*TASK STATEMENT*: Repeat each record below exactly, dropping the pictures.

*TASK INPUTS*:
::::::::::

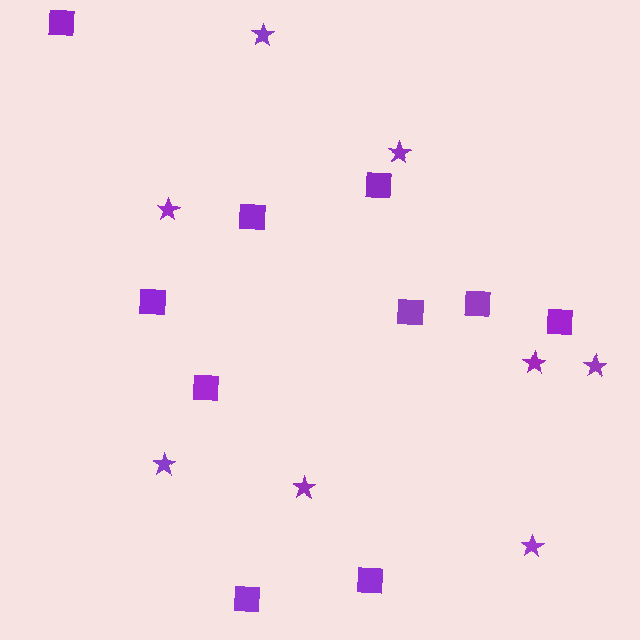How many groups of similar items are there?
There are 2 groups: one group of stars (8) and one group of squares (10).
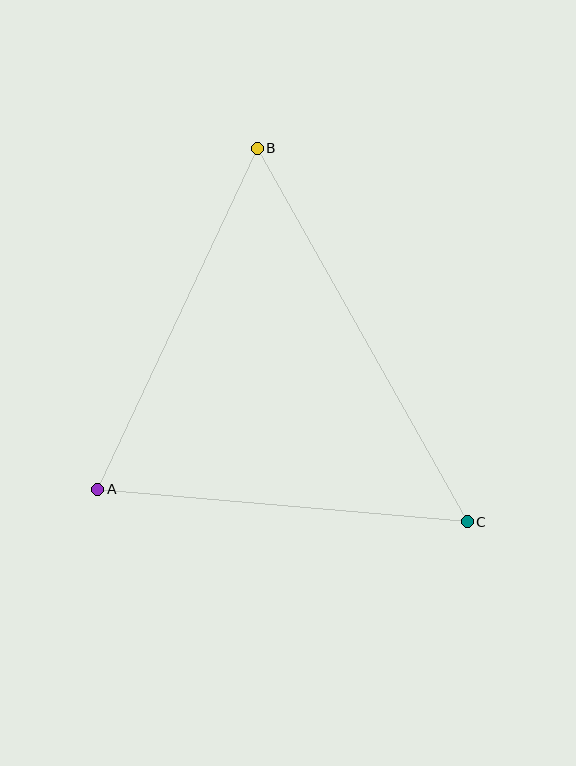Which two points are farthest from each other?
Points B and C are farthest from each other.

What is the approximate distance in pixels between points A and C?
The distance between A and C is approximately 371 pixels.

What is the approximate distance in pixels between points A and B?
The distance between A and B is approximately 376 pixels.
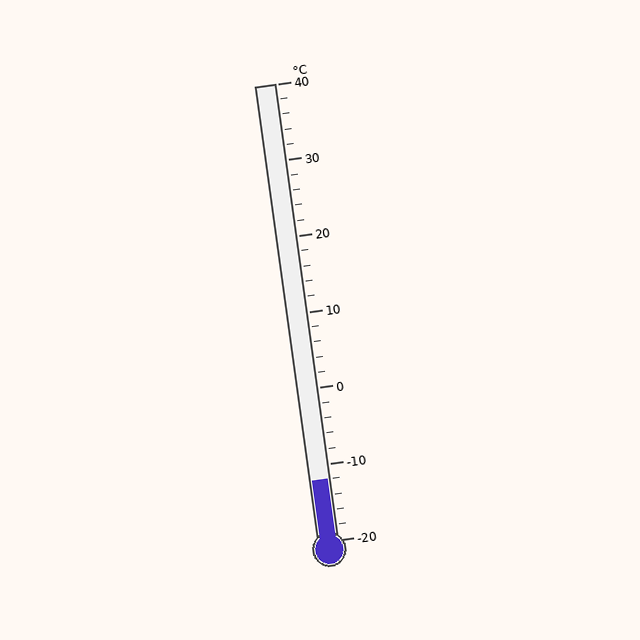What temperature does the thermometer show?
The thermometer shows approximately -12°C.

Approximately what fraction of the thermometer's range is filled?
The thermometer is filled to approximately 15% of its range.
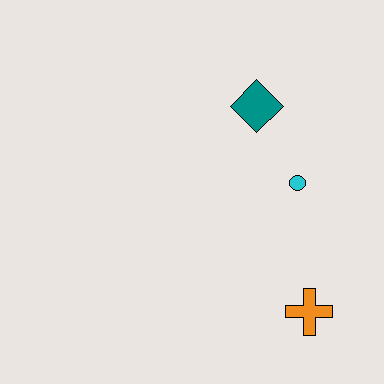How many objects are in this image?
There are 3 objects.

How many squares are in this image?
There are no squares.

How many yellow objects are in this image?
There are no yellow objects.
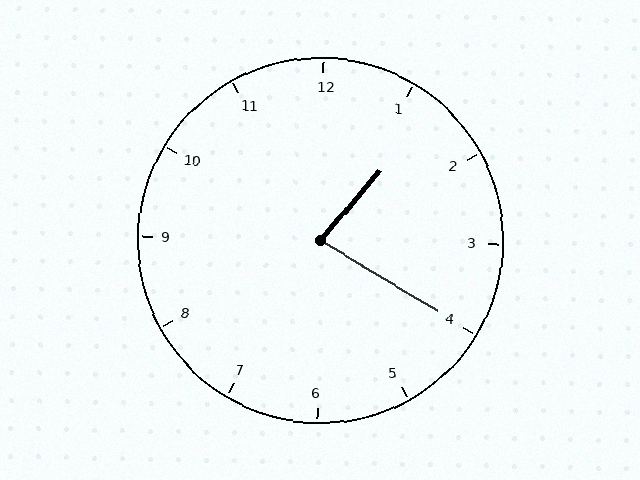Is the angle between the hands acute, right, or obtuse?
It is acute.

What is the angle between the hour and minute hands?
Approximately 80 degrees.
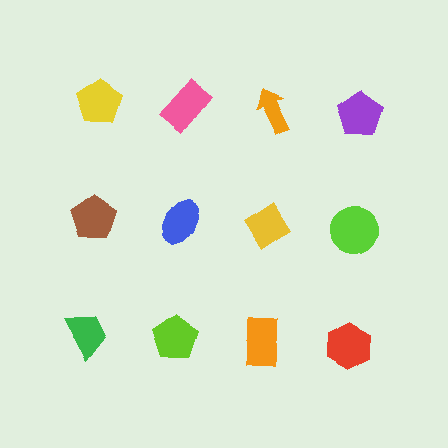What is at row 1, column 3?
An orange arrow.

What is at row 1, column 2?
A pink rectangle.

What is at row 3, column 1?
A green trapezoid.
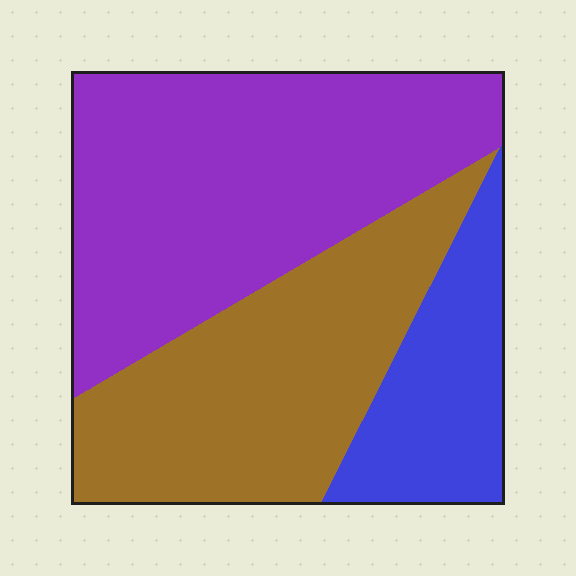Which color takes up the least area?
Blue, at roughly 20%.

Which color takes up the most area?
Purple, at roughly 45%.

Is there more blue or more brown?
Brown.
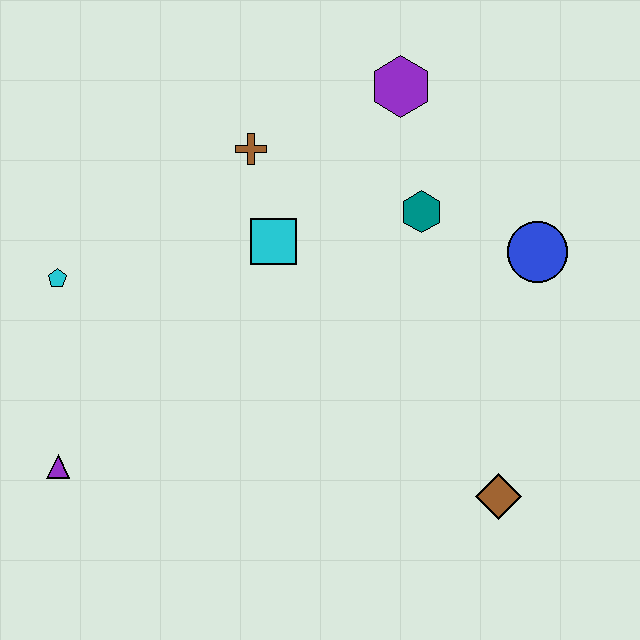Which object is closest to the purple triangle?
The cyan pentagon is closest to the purple triangle.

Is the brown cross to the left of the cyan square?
Yes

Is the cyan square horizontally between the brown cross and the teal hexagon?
Yes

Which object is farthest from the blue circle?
The purple triangle is farthest from the blue circle.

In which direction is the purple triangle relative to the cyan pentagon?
The purple triangle is below the cyan pentagon.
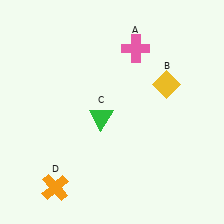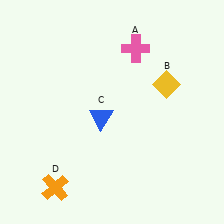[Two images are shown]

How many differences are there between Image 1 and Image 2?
There is 1 difference between the two images.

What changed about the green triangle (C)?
In Image 1, C is green. In Image 2, it changed to blue.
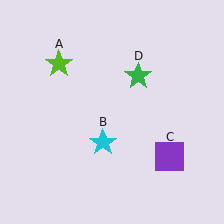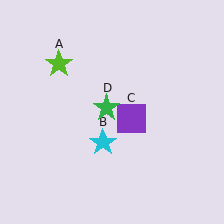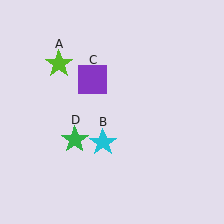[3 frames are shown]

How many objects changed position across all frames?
2 objects changed position: purple square (object C), green star (object D).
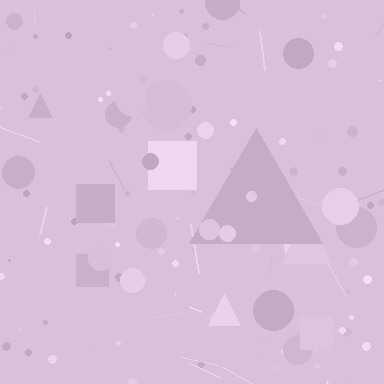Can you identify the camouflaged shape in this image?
The camouflaged shape is a triangle.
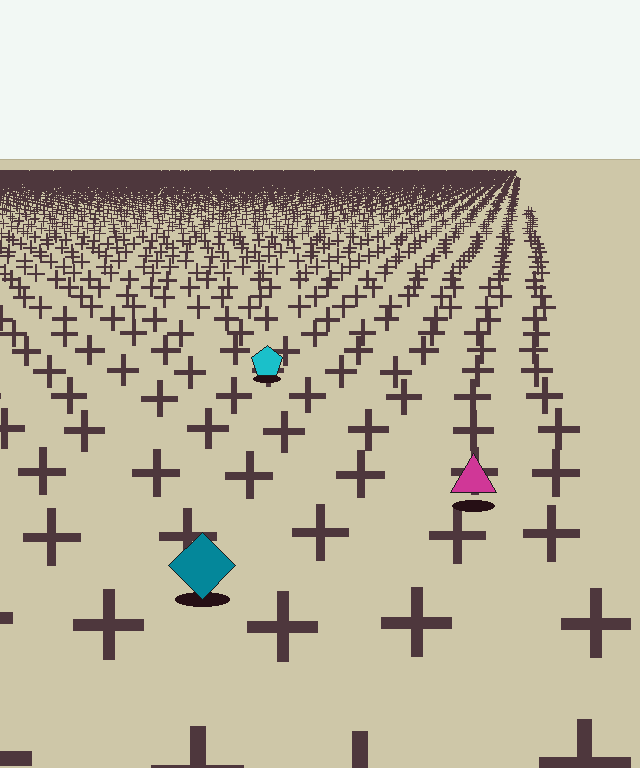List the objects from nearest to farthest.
From nearest to farthest: the teal diamond, the magenta triangle, the cyan pentagon.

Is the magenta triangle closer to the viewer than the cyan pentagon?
Yes. The magenta triangle is closer — you can tell from the texture gradient: the ground texture is coarser near it.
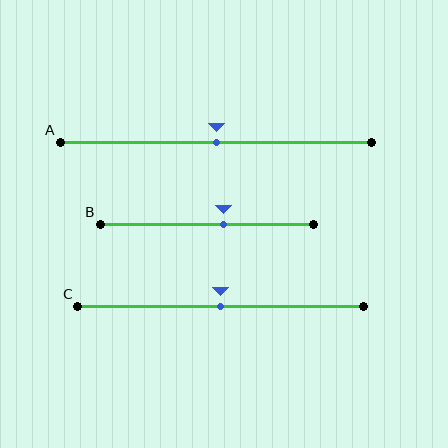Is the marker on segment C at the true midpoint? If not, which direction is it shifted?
Yes, the marker on segment C is at the true midpoint.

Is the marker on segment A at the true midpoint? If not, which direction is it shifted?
Yes, the marker on segment A is at the true midpoint.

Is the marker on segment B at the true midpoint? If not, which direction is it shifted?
No, the marker on segment B is shifted to the right by about 8% of the segment length.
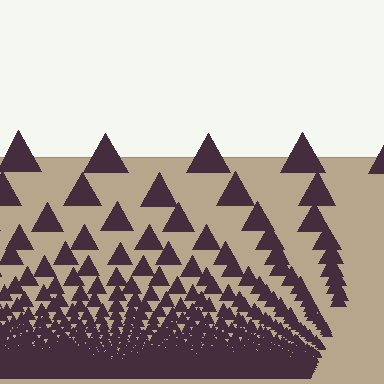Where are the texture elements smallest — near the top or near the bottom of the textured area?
Near the bottom.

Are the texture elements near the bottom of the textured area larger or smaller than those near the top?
Smaller. The gradient is inverted — elements near the bottom are smaller and denser.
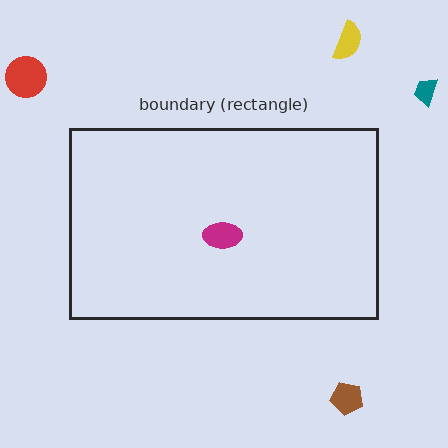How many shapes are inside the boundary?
1 inside, 4 outside.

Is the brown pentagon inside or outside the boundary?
Outside.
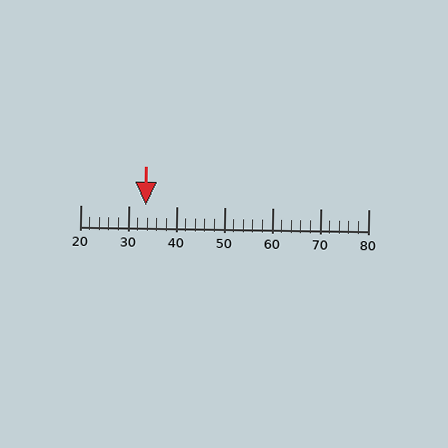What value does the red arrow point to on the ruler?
The red arrow points to approximately 34.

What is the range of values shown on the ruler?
The ruler shows values from 20 to 80.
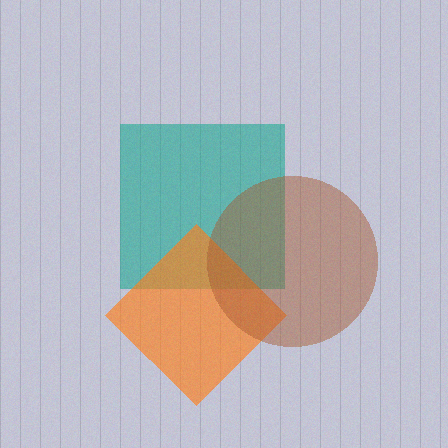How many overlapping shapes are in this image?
There are 3 overlapping shapes in the image.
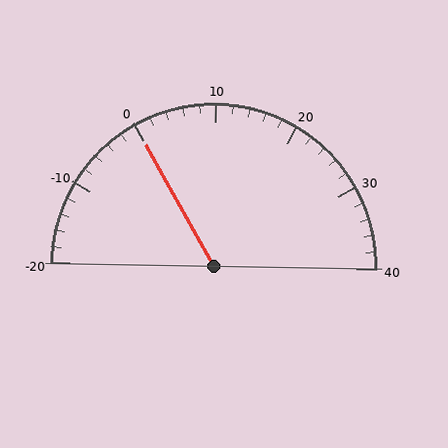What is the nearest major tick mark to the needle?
The nearest major tick mark is 0.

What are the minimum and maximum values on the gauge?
The gauge ranges from -20 to 40.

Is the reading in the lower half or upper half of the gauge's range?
The reading is in the lower half of the range (-20 to 40).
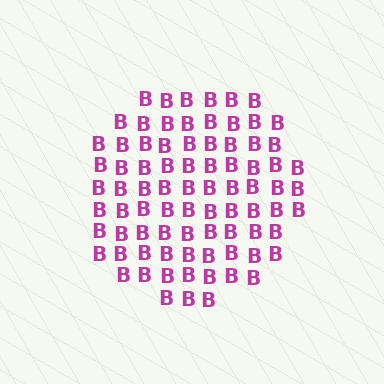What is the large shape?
The large shape is a circle.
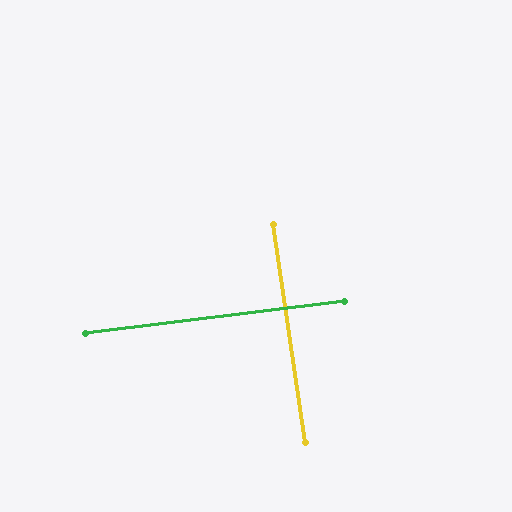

::::::::::

*ANSWER IN FULL*:
How many groups of similar items are there?
There are 2 groups: one group of stars (8) and one group of squares (10).
Which two points are farthest from each other?
Points B and C are farthest from each other.

What is the approximate distance in pixels between points A and C?
The distance between A and C is approximately 371 pixels.

What is the approximate distance in pixels between points A and B?
The distance between A and B is approximately 376 pixels.
What temperature does the thermometer show?
The thermometer shows approximately -12°C.

Approximately what fraction of the thermometer's range is filled?
The thermometer is filled to approximately 15% of its range.
How many objects are in this image?
There are 3 objects.

How many squares are in this image?
There are no squares.

How many yellow objects are in this image?
There are no yellow objects.
Is the angle between the hands acute, right, or obtuse?
It is acute.

What is the angle between the hour and minute hands?
Approximately 80 degrees.
What is at row 1, column 3?
An orange arrow.

What is at row 1, column 2?
A pink rectangle.

What is at row 3, column 1?
A green trapezoid.
Which color takes up the least area?
Blue, at roughly 20%.

Which color takes up the most area?
Purple, at roughly 45%.

Is there more blue or more brown?
Brown.
Which object is closest to the purple triangle?
The cyan pentagon is closest to the purple triangle.

Is the brown cross to the left of the cyan square?
Yes

Is the cyan square horizontally between the brown cross and the teal hexagon?
Yes

Which object is farthest from the blue circle?
The purple triangle is farthest from the blue circle.

In which direction is the purple triangle relative to the cyan pentagon?
The purple triangle is below the cyan pentagon.
[Two images are shown]

How many differences are there between Image 1 and Image 2?
There is 1 difference between the two images.

What changed about the green triangle (C)?
In Image 1, C is green. In Image 2, it changed to blue.
[3 frames are shown]

How many objects changed position across all frames?
2 objects changed position: purple square (object C), green star (object D).
Can you identify the camouflaged shape in this image?
The camouflaged shape is a triangle.
List the objects from nearest to farthest.
From nearest to farthest: the teal diamond, the magenta triangle, the cyan pentagon.

Is the magenta triangle closer to the viewer than the cyan pentagon?
Yes. The magenta triangle is closer — you can tell from the texture gradient: the ground texture is coarser near it.
Is the marker on segment C at the true midpoint? If not, which direction is it shifted?
Yes, the marker on segment C is at the true midpoint.

Is the marker on segment A at the true midpoint? If not, which direction is it shifted?
Yes, the marker on segment A is at the true midpoint.

Is the marker on segment B at the true midpoint? If not, which direction is it shifted?
No, the marker on segment B is shifted to the right by about 8% of the segment length.
Where are the texture elements smallest — near the top or near the bottom of the textured area?
Near the bottom.

Are the texture elements near the bottom of the textured area larger or smaller than those near the top?
Smaller. The gradient is inverted — elements near the bottom are smaller and denser.
How many shapes are inside the boundary?
1 inside, 4 outside.

Is the brown pentagon inside or outside the boundary?
Outside.
What value does the red arrow point to on the ruler?
The red arrow points to approximately 34.

What is the range of values shown on the ruler?
The ruler shows values from 20 to 80.
How many overlapping shapes are in this image?
There are 3 overlapping shapes in the image.
What is the nearest major tick mark to the needle?
The nearest major tick mark is 0.

What are the minimum and maximum values on the gauge?
The gauge ranges from -20 to 40.

Is the reading in the lower half or upper half of the gauge's range?
The reading is in the lower half of the range (-20 to 40).
What is the large shape?
The large shape is a circle.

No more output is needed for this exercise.